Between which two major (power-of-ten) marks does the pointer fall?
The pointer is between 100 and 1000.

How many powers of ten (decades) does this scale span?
+-------+
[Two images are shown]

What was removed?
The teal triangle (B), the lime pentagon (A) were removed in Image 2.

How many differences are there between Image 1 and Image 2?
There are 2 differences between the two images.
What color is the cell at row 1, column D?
+-------+
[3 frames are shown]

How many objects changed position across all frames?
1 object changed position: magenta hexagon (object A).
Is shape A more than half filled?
+-------+
Identify and copy the lines holding the word "shown".

[Two images are shown]
[3 frames are shown]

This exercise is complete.